▶ _WHAT IS NEEDED_:
Give the listing below again in full, exactly as written.

--- DATA SUPPLIED ---

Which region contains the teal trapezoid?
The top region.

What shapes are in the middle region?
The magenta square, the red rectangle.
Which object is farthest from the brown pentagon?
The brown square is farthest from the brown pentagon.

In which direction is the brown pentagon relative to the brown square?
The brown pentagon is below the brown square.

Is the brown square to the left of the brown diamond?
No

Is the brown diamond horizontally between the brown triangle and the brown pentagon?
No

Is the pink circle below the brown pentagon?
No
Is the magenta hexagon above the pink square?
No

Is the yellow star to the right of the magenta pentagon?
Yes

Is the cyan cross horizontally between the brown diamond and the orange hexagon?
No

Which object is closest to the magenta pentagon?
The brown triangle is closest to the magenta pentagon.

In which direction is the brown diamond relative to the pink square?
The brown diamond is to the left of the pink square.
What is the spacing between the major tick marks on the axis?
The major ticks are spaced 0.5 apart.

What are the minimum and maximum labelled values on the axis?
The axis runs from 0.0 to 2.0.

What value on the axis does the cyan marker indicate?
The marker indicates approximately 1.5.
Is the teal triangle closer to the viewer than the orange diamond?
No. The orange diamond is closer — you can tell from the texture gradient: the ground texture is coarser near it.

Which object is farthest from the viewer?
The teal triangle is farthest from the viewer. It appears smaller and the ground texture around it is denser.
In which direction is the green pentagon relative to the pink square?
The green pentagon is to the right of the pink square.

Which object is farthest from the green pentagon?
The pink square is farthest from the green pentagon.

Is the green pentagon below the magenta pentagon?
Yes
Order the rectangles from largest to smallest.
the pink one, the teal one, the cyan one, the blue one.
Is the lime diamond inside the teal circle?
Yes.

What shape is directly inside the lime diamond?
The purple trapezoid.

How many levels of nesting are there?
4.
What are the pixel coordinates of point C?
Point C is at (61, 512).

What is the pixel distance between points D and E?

---

▶ _FINISHED ANSWER_:
Which region contains the teal trapezoid?
The top region.

What shapes are in the middle region?
The magenta square, the red rectangle.
Which object is farthest from the brown pentagon?
The brown square is farthest from the brown pentagon.

In which direction is the brown pentagon relative to the brown square?
The brown pentagon is below the brown square.

Is the brown square to the left of the brown diamond?
No

Is the brown diamond horizontally between the brown triangle and the brown pentagon?
No

Is the pink circle below the brown pentagon?
No
Is the magenta hexagon above the pink square?
No

Is the yellow star to the right of the magenta pentagon?
Yes

Is the cyan cross horizontally between the brown diamond and the orange hexagon?
No

Which object is closest to the magenta pentagon?
The brown triangle is closest to the magenta pentagon.

In which direction is the brown diamond relative to the pink square?
The brown diamond is to the left of the pink square.
What is the spacing between the major tick marks on the axis?
The major ticks are spaced 0.5 apart.

What are the minimum and maximum labelled values on the axis?
The axis runs from 0.0 to 2.0.

What value on the axis does the cyan marker indicate?
The marker indicates approximately 1.5.
Is the teal triangle closer to the viewer than the orange diamond?
No. The orange diamond is closer — you can tell from the texture gradient: the ground texture is coarser near it.

Which object is farthest from the viewer?
The teal triangle is farthest from the viewer. It appears smaller and the ground texture around it is denser.
In which direction is the green pentagon relative to the pink square?
The green pentagon is to the right of the pink square.

Which object is farthest from the green pentagon?
The pink square is farthest from the green pentagon.

Is the green pentagon below the magenta pentagon?
Yes
Order the rectangles from largest to smallest.
the pink one, the teal one, the cyan one, the blue one.
Is the lime diamond inside the teal circle?
Yes.

What shape is directly inside the lime diamond?
The purple trapezoid.

How many levels of nesting are there?
4.
What are the pixel coordinates of point C?
Point C is at (61, 512).

What is the pixel distance between points D and E?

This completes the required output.